Generated geometry question items

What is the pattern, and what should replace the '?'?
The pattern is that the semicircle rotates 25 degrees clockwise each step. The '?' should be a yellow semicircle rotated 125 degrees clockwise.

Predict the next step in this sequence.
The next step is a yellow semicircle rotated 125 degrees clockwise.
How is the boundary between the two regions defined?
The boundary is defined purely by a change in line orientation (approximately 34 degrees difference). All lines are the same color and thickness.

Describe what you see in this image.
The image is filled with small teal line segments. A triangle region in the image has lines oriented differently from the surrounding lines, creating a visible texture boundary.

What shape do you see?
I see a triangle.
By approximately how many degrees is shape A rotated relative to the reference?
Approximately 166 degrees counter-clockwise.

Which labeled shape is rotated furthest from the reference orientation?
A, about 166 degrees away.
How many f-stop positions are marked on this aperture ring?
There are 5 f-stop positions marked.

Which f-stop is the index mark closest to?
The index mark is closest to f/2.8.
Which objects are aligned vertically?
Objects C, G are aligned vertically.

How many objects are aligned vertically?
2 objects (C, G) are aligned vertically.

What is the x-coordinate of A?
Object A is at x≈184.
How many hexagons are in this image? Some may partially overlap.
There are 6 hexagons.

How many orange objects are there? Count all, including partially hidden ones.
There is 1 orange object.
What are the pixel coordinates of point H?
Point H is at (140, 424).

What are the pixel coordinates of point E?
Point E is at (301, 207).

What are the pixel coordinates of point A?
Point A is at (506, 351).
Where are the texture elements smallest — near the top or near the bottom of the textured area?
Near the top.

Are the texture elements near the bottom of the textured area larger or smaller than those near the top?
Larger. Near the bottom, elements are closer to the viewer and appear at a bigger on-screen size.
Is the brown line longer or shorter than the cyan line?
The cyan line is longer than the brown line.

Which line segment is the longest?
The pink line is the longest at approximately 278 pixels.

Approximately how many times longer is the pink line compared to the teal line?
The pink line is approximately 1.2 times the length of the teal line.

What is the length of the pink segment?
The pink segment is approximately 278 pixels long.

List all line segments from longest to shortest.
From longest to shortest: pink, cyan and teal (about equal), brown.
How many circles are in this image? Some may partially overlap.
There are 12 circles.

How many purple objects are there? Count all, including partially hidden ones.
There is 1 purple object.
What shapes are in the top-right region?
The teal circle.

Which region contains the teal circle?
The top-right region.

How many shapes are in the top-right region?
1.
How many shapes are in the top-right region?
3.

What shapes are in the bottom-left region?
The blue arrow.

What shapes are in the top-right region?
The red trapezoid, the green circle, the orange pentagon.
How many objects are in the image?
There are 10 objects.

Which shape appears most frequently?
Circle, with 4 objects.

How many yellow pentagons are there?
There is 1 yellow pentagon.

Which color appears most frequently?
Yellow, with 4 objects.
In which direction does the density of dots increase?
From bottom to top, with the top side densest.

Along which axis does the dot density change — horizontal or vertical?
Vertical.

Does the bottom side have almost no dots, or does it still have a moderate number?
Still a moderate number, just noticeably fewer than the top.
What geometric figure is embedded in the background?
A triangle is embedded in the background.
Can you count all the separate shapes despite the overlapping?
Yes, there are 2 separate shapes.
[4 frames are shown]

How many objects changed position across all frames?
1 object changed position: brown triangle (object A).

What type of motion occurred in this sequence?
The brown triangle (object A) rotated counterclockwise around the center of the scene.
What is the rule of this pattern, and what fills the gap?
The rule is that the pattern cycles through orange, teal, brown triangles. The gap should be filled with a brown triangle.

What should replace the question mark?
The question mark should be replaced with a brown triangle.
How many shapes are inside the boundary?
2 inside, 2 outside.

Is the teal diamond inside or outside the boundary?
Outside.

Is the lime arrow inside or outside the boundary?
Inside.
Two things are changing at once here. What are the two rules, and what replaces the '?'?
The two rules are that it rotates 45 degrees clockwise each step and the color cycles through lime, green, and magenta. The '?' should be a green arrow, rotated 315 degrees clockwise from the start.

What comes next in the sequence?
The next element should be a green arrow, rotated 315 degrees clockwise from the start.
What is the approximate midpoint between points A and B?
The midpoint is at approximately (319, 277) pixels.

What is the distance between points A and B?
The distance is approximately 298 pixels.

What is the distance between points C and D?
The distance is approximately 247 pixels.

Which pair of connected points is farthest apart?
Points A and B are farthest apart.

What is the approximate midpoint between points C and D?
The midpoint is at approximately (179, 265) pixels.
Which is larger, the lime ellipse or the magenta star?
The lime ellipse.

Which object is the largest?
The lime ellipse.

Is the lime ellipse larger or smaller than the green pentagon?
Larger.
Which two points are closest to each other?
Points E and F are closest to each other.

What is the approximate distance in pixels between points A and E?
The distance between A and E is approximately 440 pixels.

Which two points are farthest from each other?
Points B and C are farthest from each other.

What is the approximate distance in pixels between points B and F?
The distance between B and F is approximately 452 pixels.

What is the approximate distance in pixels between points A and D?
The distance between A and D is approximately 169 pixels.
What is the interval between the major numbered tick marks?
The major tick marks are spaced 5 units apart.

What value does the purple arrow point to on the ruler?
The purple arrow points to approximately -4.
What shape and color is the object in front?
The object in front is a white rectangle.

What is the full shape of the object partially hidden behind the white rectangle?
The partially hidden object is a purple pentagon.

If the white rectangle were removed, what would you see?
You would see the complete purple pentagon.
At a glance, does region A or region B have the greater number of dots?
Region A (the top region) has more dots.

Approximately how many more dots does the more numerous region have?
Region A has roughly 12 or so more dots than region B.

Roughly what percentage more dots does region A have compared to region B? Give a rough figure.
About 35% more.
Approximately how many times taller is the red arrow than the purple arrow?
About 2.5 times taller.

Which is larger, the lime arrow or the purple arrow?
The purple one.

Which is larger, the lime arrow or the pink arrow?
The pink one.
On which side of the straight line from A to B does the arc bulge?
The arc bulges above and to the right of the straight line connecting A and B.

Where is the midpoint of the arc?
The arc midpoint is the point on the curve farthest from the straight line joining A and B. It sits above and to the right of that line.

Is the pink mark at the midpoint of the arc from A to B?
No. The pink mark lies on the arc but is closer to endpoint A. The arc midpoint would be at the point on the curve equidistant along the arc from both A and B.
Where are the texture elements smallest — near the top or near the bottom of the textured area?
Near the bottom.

■ Work required
Reproduce the entries above exactly.

■ Task result
What is the pattern, and what should replace the '?'?
The pattern is that the semicircle rotates 25 degrees clockwise each step. The '?' should be a yellow semicircle rotated 125 degrees clockwise.

Predict the next step in this sequence.
The next step is a yellow semicircle rotated 125 degrees clockwise.
How is the boundary between the two regions defined?
The boundary is defined purely by a change in line orientation (approximately 34 degrees difference). All lines are the same color and thickness.

Describe what you see in this image.
The image is filled with small teal line segments. A triangle region in the image has lines oriented differently from the surrounding lines, creating a visible texture boundary.

What shape do you see?
I see a triangle.
By approximately how many degrees is shape A rotated relative to the reference?
Approximately 166 degrees counter-clockwise.

Which labeled shape is rotated furthest from the reference orientation?
A, about 166 degrees away.
How many f-stop positions are marked on this aperture ring?
There are 5 f-stop positions marked.

Which f-stop is the index mark closest to?
The index mark is closest to f/2.8.
Which objects are aligned vertically?
Objects C, G are aligned vertically.

How many objects are aligned vertically?
2 objects (C, G) are aligned vertically.

What is the x-coordinate of A?
Object A is at x≈184.
How many hexagons are in this image? Some may partially overlap.
There are 6 hexagons.

How many orange objects are there? Count all, including partially hidden ones.
There is 1 orange object.
What are the pixel coordinates of point H?
Point H is at (140, 424).

What are the pixel coordinates of point E?
Point E is at (301, 207).

What are the pixel coordinates of point A?
Point A is at (506, 351).
Where are the texture elements smallest — near the top or near the bottom of the textured area?
Near the top.

Are the texture elements near the bottom of the textured area larger or smaller than those near the top?
Larger. Near the bottom, elements are closer to the viewer and appear at a bigger on-screen size.
Is the brown line longer or shorter than the cyan line?
The cyan line is longer than the brown line.

Which line segment is the longest?
The pink line is the longest at approximately 278 pixels.

Approximately how many times longer is the pink line compared to the teal line?
The pink line is approximately 1.2 times the length of the teal line.

What is the length of the pink segment?
The pink segment is approximately 278 pixels long.

List all line segments from longest to shortest.
From longest to shortest: pink, cyan and teal (about equal), brown.
How many circles are in this image? Some may partially overlap.
There are 12 circles.

How many purple objects are there? Count all, including partially hidden ones.
There is 1 purple object.
What shapes are in the top-right region?
The teal circle.

Which region contains the teal circle?
The top-right region.

How many shapes are in the top-right region?
1.
How many shapes are in the top-right region?
3.

What shapes are in the bottom-left region?
The blue arrow.

What shapes are in the top-right region?
The red trapezoid, the green circle, the orange pentagon.
How many objects are in the image?
There are 10 objects.

Which shape appears most frequently?
Circle, with 4 objects.

How many yellow pentagons are there?
There is 1 yellow pentagon.

Which color appears most frequently?
Yellow, with 4 objects.
In which direction does the density of dots increase?
From bottom to top, with the top side densest.

Along which axis does the dot density change — horizontal or vertical?
Vertical.

Does the bottom side have almost no dots, or does it still have a moderate number?
Still a moderate number, just noticeably fewer than the top.
What geometric figure is embedded in the background?
A triangle is embedded in the background.
Can you count all the separate shapes despite the overlapping?
Yes, there are 2 separate shapes.
[4 frames are shown]

How many objects changed position across all frames?
1 object changed position: brown triangle (object A).

What type of motion occurred in this sequence?
The brown triangle (object A) rotated counterclockwise around the center of the scene.
What is the rule of this pattern, and what fills the gap?
The rule is that the pattern cycles through orange, teal, brown triangles. The gap should be filled with a brown triangle.

What should replace the question mark?
The question mark should be replaced with a brown triangle.
How many shapes are inside the boundary?
2 inside, 2 outside.

Is the teal diamond inside or outside the boundary?
Outside.

Is the lime arrow inside or outside the boundary?
Inside.
Two things are changing at once here. What are the two rules, and what replaces the '?'?
The two rules are that it rotates 45 degrees clockwise each step and the color cycles through lime, green, and magenta. The '?' should be a green arrow, rotated 315 degrees clockwise from the start.

What comes next in the sequence?
The next element should be a green arrow, rotated 315 degrees clockwise from the start.
What is the approximate midpoint between points A and B?
The midpoint is at approximately (319, 277) pixels.

What is the distance between points A and B?
The distance is approximately 298 pixels.

What is the distance between points C and D?
The distance is approximately 247 pixels.

Which pair of connected points is farthest apart?
Points A and B are farthest apart.

What is the approximate midpoint between points C and D?
The midpoint is at approximately (179, 265) pixels.
Which is larger, the lime ellipse or the magenta star?
The lime ellipse.

Which object is the largest?
The lime ellipse.

Is the lime ellipse larger or smaller than the green pentagon?
Larger.
Which two points are closest to each other?
Points E and F are closest to each other.

What is the approximate distance in pixels between points A and E?
The distance between A and E is approximately 440 pixels.

Which two points are farthest from each other?
Points B and C are farthest from each other.

What is the approximate distance in pixels between points B and F?
The distance between B and F is approximately 452 pixels.

What is the approximate distance in pixels between points A and D?
The distance between A and D is approximately 169 pixels.
What is the interval between the major numbered tick marks?
The major tick marks are spaced 5 units apart.

What value does the purple arrow point to on the ruler?
The purple arrow points to approximately -4.
What shape and color is the object in front?
The object in front is a white rectangle.

What is the full shape of the object partially hidden behind the white rectangle?
The partially hidden object is a purple pentagon.

If the white rectangle were removed, what would you see?
You would see the complete purple pentagon.
At a glance, does region A or region B have the greater number of dots?
Region A (the top region) has more dots.

Approximately how many more dots does the more numerous region have?
Region A has roughly 12 or so more dots than region B.

Roughly what percentage more dots does region A have compared to region B? Give a rough figure.
About 35% more.
Approximately how many times taller is the red arrow than the purple arrow?
About 2.5 times taller.

Which is larger, the lime arrow or the purple arrow?
The purple one.

Which is larger, the lime arrow or the pink arrow?
The pink one.
On which side of the straight line from A to B does the arc bulge?
The arc bulges above and to the right of the straight line connecting A and B.

Where is the midpoint of the arc?
The arc midpoint is the point on the curve farthest from the straight line joining A and B. It sits above and to the right of that line.

Is the pink mark at the midpoint of the arc from A to B?
No. The pink mark lies on the arc but is closer to endpoint A. The arc midpoint would be at the point on the curve equidistant along the arc from both A and B.
Where are the texture elements smallest — near the top or near the bottom of the textured area?
Near the bottom.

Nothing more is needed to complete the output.